▶ **Records shown**:
● ● ● ● ● ● ●

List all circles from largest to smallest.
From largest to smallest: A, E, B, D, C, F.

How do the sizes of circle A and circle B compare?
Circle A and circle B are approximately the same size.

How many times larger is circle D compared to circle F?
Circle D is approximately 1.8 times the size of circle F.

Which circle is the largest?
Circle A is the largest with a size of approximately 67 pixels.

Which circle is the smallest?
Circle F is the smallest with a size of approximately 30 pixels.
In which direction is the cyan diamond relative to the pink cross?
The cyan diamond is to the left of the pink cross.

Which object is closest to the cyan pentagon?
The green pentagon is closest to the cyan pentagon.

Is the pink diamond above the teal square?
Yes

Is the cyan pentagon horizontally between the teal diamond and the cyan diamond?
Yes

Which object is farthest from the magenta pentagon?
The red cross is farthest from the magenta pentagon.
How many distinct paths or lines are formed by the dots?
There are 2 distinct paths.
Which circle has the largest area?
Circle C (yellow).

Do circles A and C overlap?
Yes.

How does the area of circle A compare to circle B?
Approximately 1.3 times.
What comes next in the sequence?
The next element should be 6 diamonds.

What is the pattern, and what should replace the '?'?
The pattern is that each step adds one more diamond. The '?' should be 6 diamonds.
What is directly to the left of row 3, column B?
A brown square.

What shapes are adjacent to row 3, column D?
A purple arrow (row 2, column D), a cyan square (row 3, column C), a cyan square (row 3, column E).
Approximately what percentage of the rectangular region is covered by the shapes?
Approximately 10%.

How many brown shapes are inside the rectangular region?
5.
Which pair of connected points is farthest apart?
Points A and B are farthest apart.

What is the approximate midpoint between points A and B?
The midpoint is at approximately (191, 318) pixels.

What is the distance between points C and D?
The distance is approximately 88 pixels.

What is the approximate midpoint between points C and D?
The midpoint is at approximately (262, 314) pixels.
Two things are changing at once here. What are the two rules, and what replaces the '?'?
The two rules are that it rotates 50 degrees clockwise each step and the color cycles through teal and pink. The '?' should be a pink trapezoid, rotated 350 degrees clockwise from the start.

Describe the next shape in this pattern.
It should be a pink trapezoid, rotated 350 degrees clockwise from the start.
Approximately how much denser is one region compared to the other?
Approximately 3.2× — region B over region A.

● ● ● ● ● ● ●

▶ **Task requirements**: Print all of the entries again, exactly as written.

▶ **The output**:
List all circles from largest to smallest.
From largest to smallest: A, E, B, D, C, F.

How do the sizes of circle A and circle B compare?
Circle A and circle B are approximately the same size.

How many times larger is circle D compared to circle F?
Circle D is approximately 1.8 times the size of circle F.

Which circle is the largest?
Circle A is the largest with a size of approximately 67 pixels.

Which circle is the smallest?
Circle F is the smallest with a size of approximately 30 pixels.
In which direction is the cyan diamond relative to the pink cross?
The cyan diamond is to the left of the pink cross.

Which object is closest to the cyan pentagon?
The green pentagon is closest to the cyan pentagon.

Is the pink diamond above the teal square?
Yes

Is the cyan pentagon horizontally between the teal diamond and the cyan diamond?
Yes

Which object is farthest from the magenta pentagon?
The red cross is farthest from the magenta pentagon.
How many distinct paths or lines are formed by the dots?
There are 2 distinct paths.
Which circle has the largest area?
Circle C (yellow).

Do circles A and C overlap?
Yes.

How does the area of circle A compare to circle B?
Approximately 1.3 times.
What comes next in the sequence?
The next element should be 6 diamonds.

What is the pattern, and what should replace the '?'?
The pattern is that each step adds one more diamond. The '?' should be 6 diamonds.
What is directly to the left of row 3, column B?
A brown square.

What shapes are adjacent to row 3, column D?
A purple arrow (row 2, column D), a cyan square (row 3, column C), a cyan square (row 3, column E).
Approximately what percentage of the rectangular region is covered by the shapes?
Approximately 10%.

How many brown shapes are inside the rectangular region?
5.
Which pair of connected points is farthest apart?
Points A and B are farthest apart.

What is the approximate midpoint between points A and B?
The midpoint is at approximately (191, 318) pixels.

What is the distance between points C and D?
The distance is approximately 88 pixels.

What is the approximate midpoint between points C and D?
The midpoint is at approximately (262, 314) pixels.
Two things are changing at once here. What are the two rules, and what replaces the '?'?
The two rules are that it rotates 50 degrees clockwise each step and the color cycles through teal and pink. The '?' should be a pink trapezoid, rotated 350 degrees clockwise from the start.

Describe the next shape in this pattern.
It should be a pink trapezoid, rotated 350 degrees clockwise from the start.
Approximately how much denser is one region compared to the other?
Approximately 3.2× — region B over region A.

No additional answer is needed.